++++ EXCERPTED DATA
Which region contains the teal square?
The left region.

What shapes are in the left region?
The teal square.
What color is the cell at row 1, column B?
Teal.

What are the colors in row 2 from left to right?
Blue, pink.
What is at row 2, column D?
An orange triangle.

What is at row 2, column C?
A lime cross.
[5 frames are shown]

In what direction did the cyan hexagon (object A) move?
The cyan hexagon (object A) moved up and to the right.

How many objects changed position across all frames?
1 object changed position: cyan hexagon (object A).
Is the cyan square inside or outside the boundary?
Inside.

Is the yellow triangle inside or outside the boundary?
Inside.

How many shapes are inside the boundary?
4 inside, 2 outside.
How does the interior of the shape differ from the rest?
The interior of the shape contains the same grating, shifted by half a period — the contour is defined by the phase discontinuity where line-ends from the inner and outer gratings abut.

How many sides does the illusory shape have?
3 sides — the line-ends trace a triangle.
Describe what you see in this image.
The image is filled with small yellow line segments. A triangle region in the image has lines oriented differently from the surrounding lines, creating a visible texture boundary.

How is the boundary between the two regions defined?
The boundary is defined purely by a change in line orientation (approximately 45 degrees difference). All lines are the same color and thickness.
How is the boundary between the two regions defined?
++++++++
++++ EXCERPTED DATA
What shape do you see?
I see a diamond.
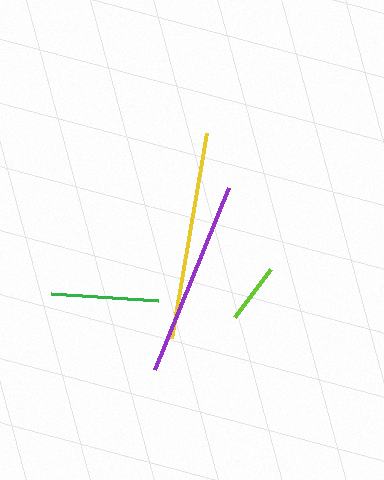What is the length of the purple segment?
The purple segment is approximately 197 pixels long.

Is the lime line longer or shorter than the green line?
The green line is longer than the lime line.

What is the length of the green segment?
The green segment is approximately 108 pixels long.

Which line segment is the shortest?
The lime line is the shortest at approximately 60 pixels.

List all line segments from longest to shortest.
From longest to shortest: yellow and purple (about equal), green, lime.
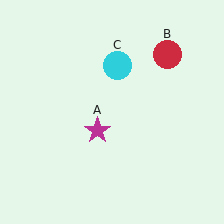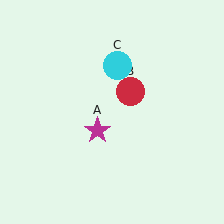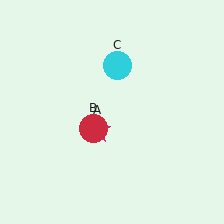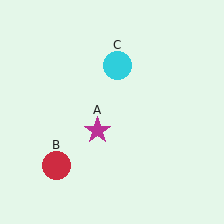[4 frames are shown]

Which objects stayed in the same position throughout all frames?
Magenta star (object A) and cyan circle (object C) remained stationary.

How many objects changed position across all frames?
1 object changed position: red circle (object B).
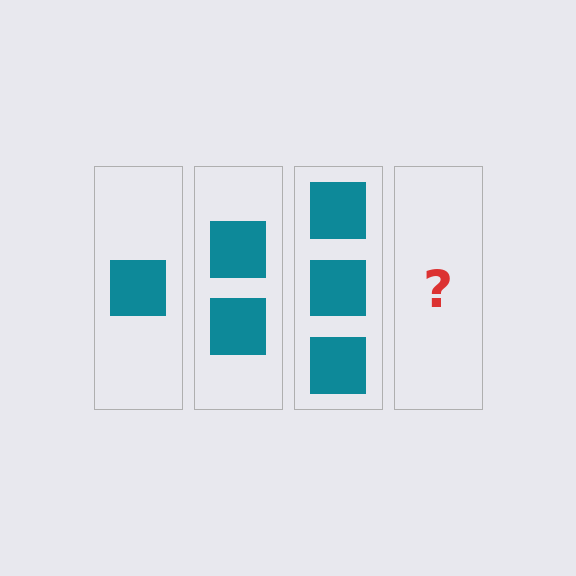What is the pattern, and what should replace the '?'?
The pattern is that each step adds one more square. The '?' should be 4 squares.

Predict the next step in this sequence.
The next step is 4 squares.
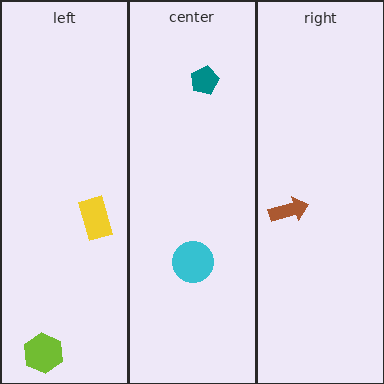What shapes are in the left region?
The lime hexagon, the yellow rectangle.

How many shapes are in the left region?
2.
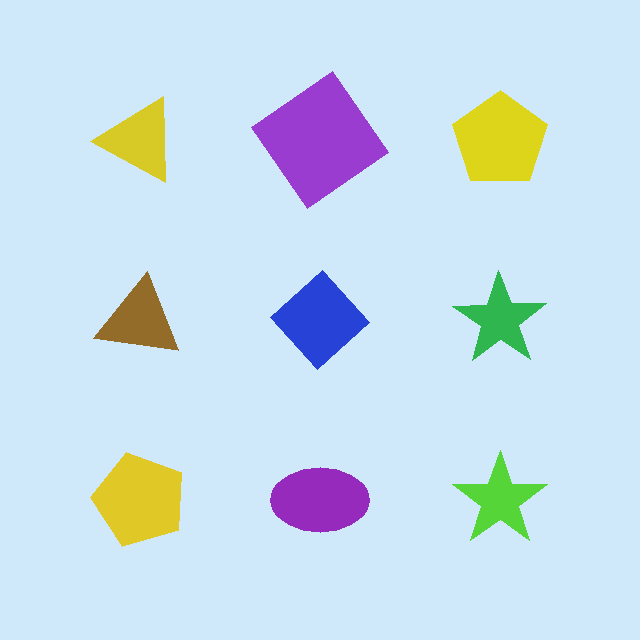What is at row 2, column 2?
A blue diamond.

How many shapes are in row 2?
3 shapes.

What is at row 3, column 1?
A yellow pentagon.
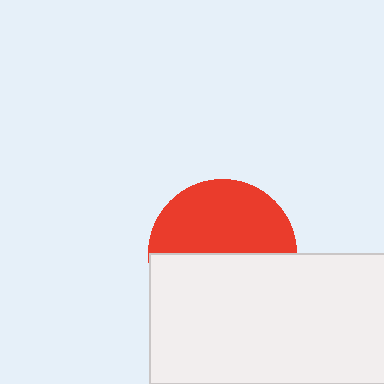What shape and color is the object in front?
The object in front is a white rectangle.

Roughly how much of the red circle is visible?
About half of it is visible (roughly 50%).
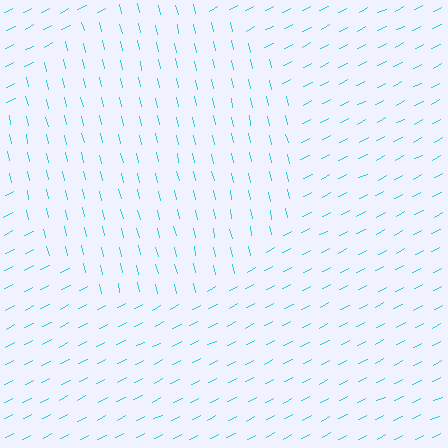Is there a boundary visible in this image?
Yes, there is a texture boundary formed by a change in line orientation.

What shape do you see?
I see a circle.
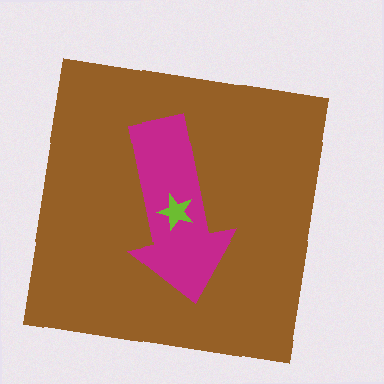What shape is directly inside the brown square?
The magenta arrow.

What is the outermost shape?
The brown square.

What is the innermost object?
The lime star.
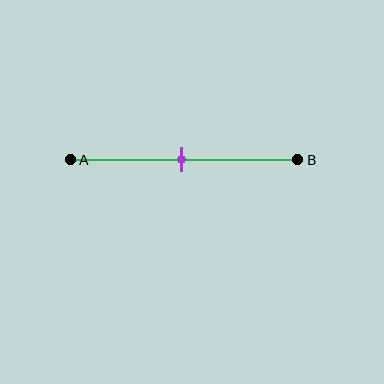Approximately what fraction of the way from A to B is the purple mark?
++++++++
:: TASK DETAILS ::
In the listing above, find the line containing "How many shapes are in row 2?" and the line containing "Approximately what fraction", then write out both of them and every line between, exactly, with no pictures.

:: FINISHED ANSWER ::
How many shapes are in row 2?
3 shapes.

What is at row 3, column 1?
A yellow pentagon.
What shape and color is the object in front?
The object in front is a white rectangle.

Roughly how much of the red circle is visible?
About half of it is visible (roughly 50%).
Is there a boundary visible in this image?
Yes, there is a texture boundary formed by a change in line orientation.

What shape do you see?
I see a circle.
What shape is directly inside the brown square?
The magenta arrow.

What is the outermost shape?
The brown square.

What is the innermost object?
The lime star.
Approximately what fraction of the way from A to B is the purple mark?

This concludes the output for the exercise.